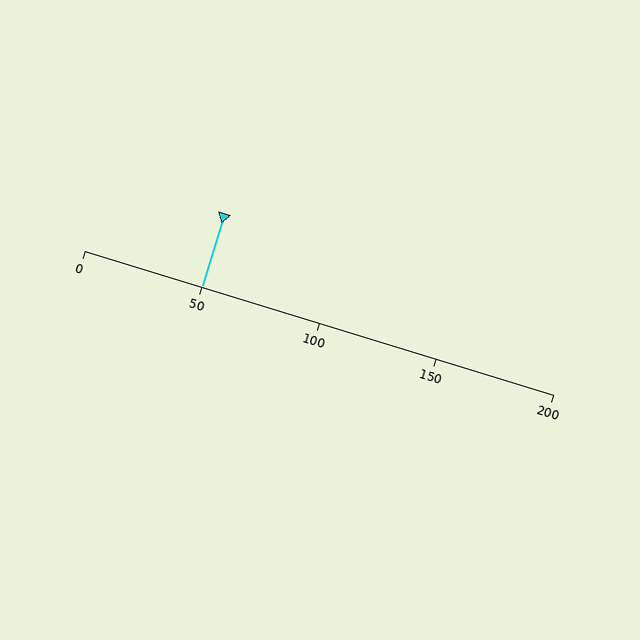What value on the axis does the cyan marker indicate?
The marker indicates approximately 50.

....

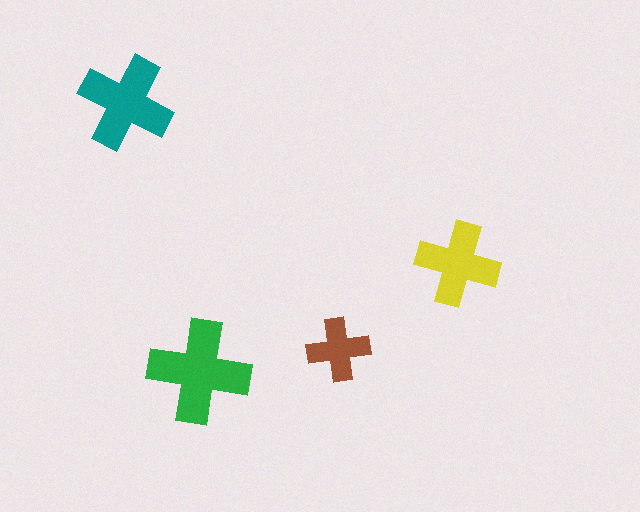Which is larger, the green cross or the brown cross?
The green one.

....

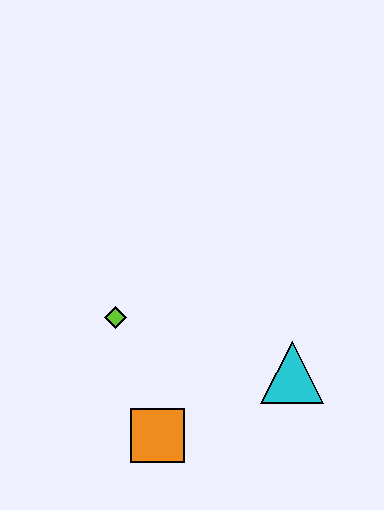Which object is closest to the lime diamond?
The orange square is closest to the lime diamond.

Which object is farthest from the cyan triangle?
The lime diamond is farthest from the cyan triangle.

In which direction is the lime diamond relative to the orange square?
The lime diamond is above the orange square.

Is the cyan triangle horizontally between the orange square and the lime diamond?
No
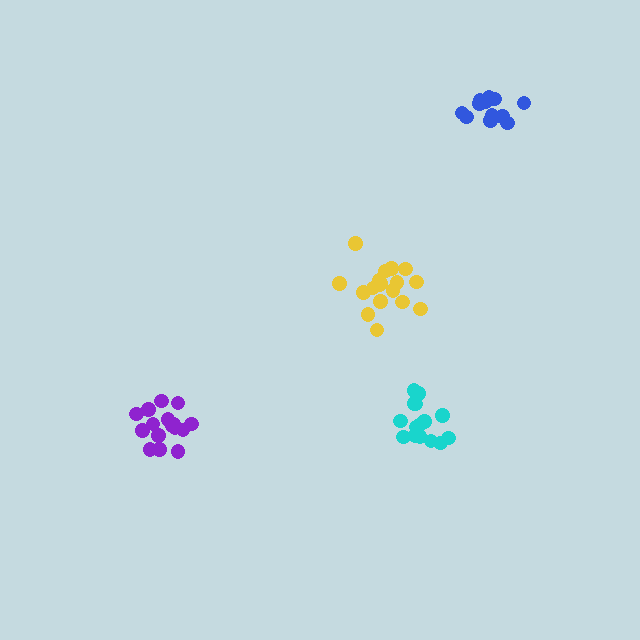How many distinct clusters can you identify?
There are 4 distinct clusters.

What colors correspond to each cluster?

....

## Goal of the exercise
Your task is to transcribe exactly the lines starting at the line that contains "In which direction" and ending at the line that contains "What colors correspond to each cluster?", both included. Leave out the pictures.

## Exercise output
In which direction is the lime diamond relative to the orange square?
The lime diamond is above the orange square.

Is the cyan triangle horizontally between the orange square and the lime diamond?
No
How many distinct clusters can you identify?
There are 4 distinct clusters.

What colors correspond to each cluster?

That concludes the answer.